> [TO DO]:
Return all the entries exactly, keeping pictures out.

> [RECORDS SUPPLIED]:
====
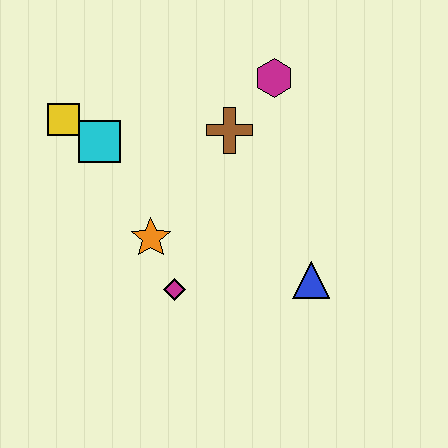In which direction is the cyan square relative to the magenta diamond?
The cyan square is above the magenta diamond.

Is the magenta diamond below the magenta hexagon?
Yes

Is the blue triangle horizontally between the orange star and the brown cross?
No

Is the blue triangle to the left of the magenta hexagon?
No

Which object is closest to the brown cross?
The magenta hexagon is closest to the brown cross.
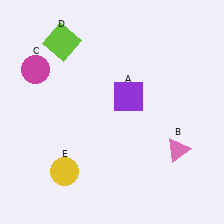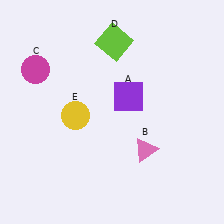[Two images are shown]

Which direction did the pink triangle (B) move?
The pink triangle (B) moved left.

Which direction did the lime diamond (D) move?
The lime diamond (D) moved right.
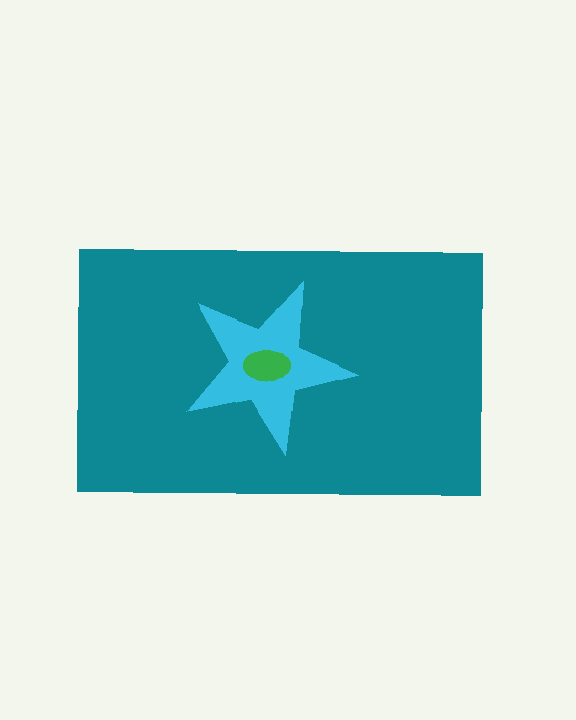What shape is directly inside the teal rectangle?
The cyan star.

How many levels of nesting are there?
3.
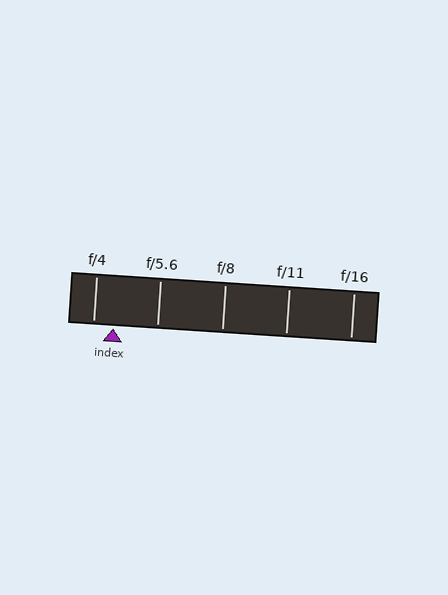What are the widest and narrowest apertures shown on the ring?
The widest aperture shown is f/4 and the narrowest is f/16.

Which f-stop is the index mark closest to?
The index mark is closest to f/4.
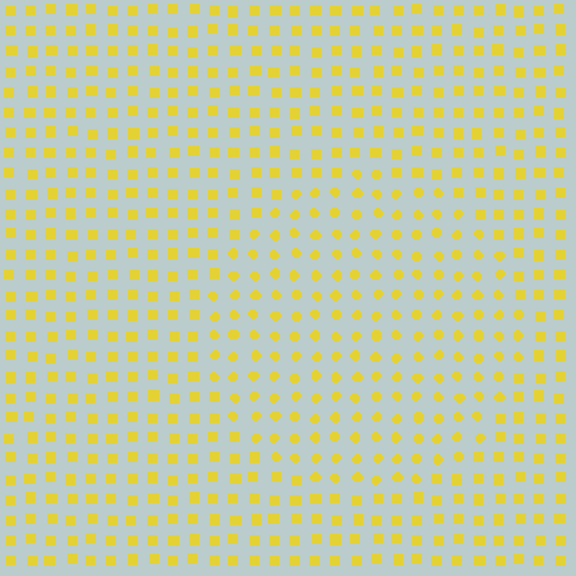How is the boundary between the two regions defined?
The boundary is defined by a change in element shape: circles inside vs. squares outside. All elements share the same color and spacing.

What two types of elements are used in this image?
The image uses circles inside the circle region and squares outside it.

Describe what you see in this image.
The image is filled with small yellow elements arranged in a uniform grid. A circle-shaped region contains circles, while the surrounding area contains squares. The boundary is defined purely by the change in element shape.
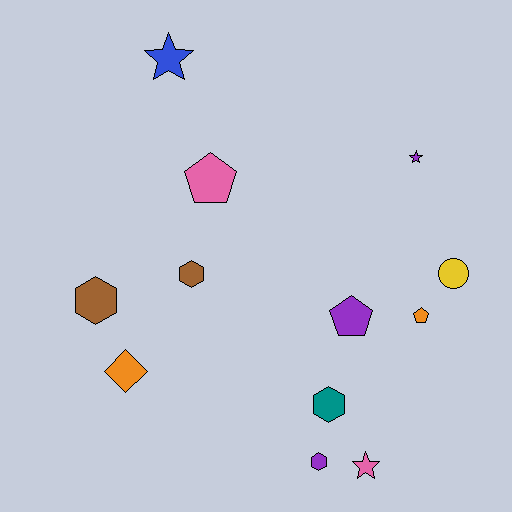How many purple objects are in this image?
There are 3 purple objects.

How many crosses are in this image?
There are no crosses.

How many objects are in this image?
There are 12 objects.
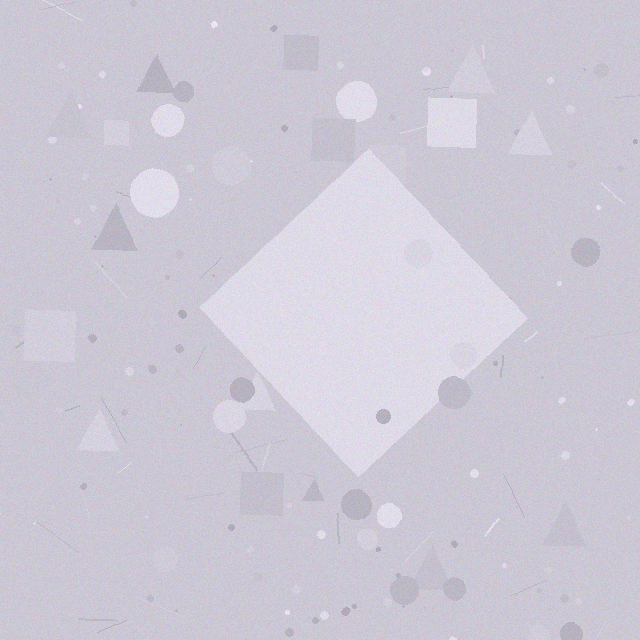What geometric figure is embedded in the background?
A diamond is embedded in the background.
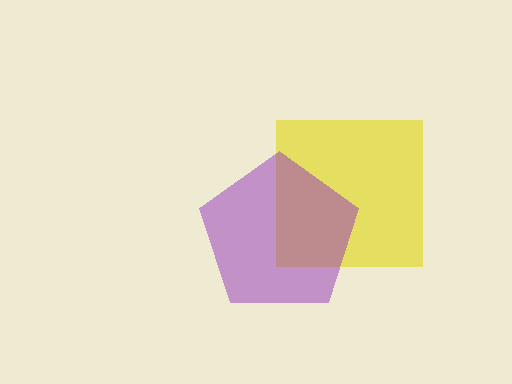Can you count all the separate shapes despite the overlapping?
Yes, there are 2 separate shapes.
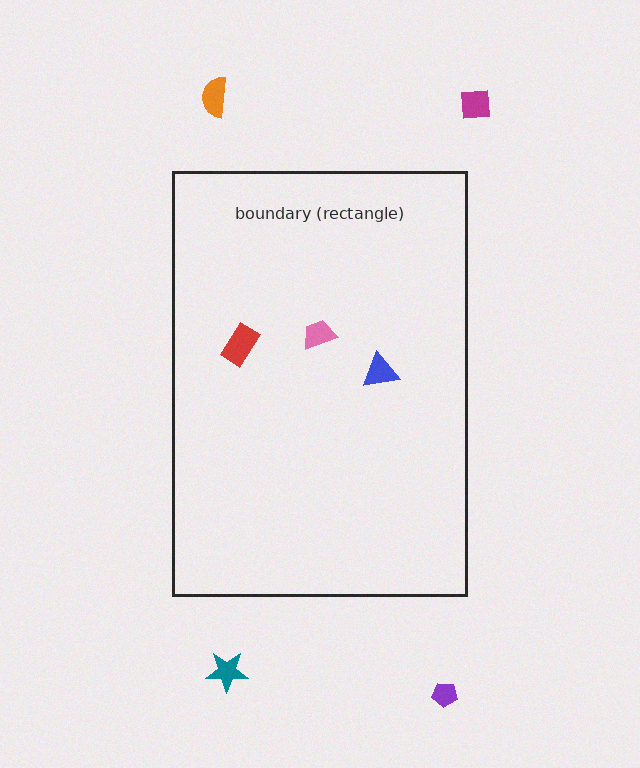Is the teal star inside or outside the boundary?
Outside.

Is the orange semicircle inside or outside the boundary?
Outside.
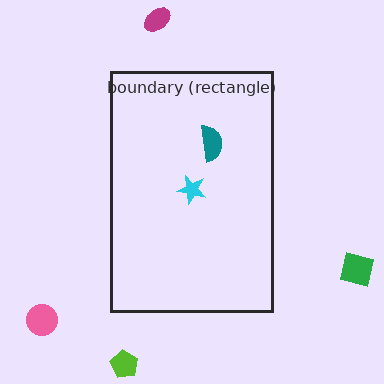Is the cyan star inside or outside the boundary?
Inside.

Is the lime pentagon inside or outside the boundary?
Outside.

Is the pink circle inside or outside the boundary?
Outside.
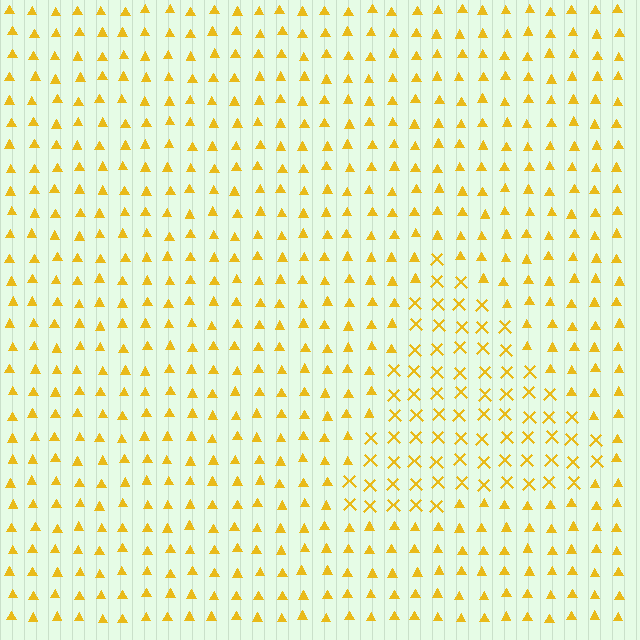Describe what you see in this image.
The image is filled with small yellow elements arranged in a uniform grid. A triangle-shaped region contains X marks, while the surrounding area contains triangles. The boundary is defined purely by the change in element shape.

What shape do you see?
I see a triangle.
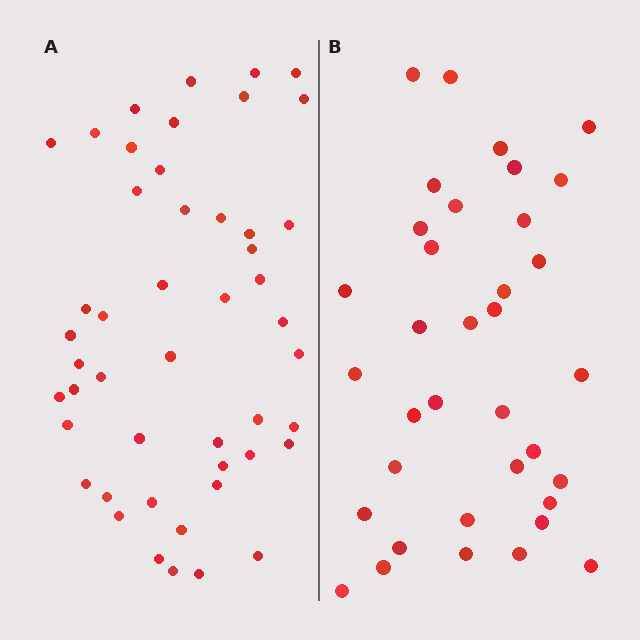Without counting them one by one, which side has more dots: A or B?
Region A (the left region) has more dots.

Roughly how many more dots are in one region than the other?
Region A has roughly 12 or so more dots than region B.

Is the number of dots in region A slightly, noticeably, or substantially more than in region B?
Region A has noticeably more, but not dramatically so. The ratio is roughly 1.3 to 1.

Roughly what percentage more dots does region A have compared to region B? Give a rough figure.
About 35% more.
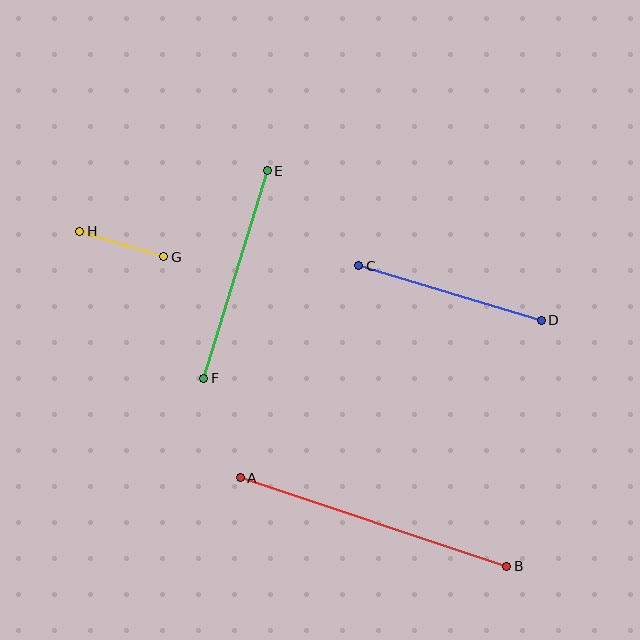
====
> [WRITTEN RESPONSE]:
In which direction is the cyan square relative to the magenta diamond?
The cyan square is above the magenta diamond.

Is the magenta diamond below the magenta hexagon?
Yes

Is the blue triangle horizontally between the orange star and the brown cross?
No

Is the blue triangle to the left of the magenta hexagon?
No

Which object is closest to the brown cross?
The magenta hexagon is closest to the brown cross.
[Two images are shown]

Which direction did the pink triangle (B) move?
The pink triangle (B) moved left.

Which direction did the lime diamond (D) move?
The lime diamond (D) moved right.
What shape is directly inside the teal rectangle?
The cyan star.

How many levels of nesting are there?
3.
What are the widest and narrowest apertures shown on the ring?
The widest aperture shown is f/4 and the narrowest is f/16.

Which f-stop is the index mark closest to?
The index mark is closest to f/4.
How is the boundary between the two regions defined?
The boundary is defined by a change in element shape: circles inside vs. squares outside. All elements share the same color and spacing.

What two types of elements are used in this image?
The image uses circles inside the circle region and squares outside it.

Describe what you see in this image.
The image is filled with small yellow elements arranged in a uniform grid. A circle-shaped region contains circles, while the surrounding area contains squares. The boundary is defined purely by the change in element shape.
How many purple objects are in this image?
There are 3 purple objects.

How many crosses are in this image?
There are no crosses.

How many objects are in this image?
There are 12 objects.
What geometric figure is embedded in the background?
A diamond is embedded in the background.
Can you count all the separate shapes despite the overlapping?
Yes, there are 2 separate shapes.
Is the teal star inside or outside the boundary?
Outside.

Is the orange semicircle inside or outside the boundary?
Outside.
Is the cyan star inside or outside the boundary?
Inside.

Is the lime pentagon inside or outside the boundary?
Outside.

Is the pink circle inside or outside the boundary?
Outside.
Describe what you see in this image.
The image is filled with small yellow elements arranged in a uniform grid. A triangle-shaped region contains X marks, while the surrounding area contains triangles. The boundary is defined purely by the change in element shape.

What shape do you see?
I see a triangle.
Without counting them one by one, which side has more dots: A or B?
Region A (the left region) has more dots.

Roughly how many more dots are in one region than the other?
Region A has roughly 12 or so more dots than region B.

Is the number of dots in region A slightly, noticeably, or substantially more than in region B?
Region A has noticeably more, but not dramatically so. The ratio is roughly 1.3 to 1.

Roughly what percentage more dots does region A have compared to region B? Give a rough figure.
About 35% more.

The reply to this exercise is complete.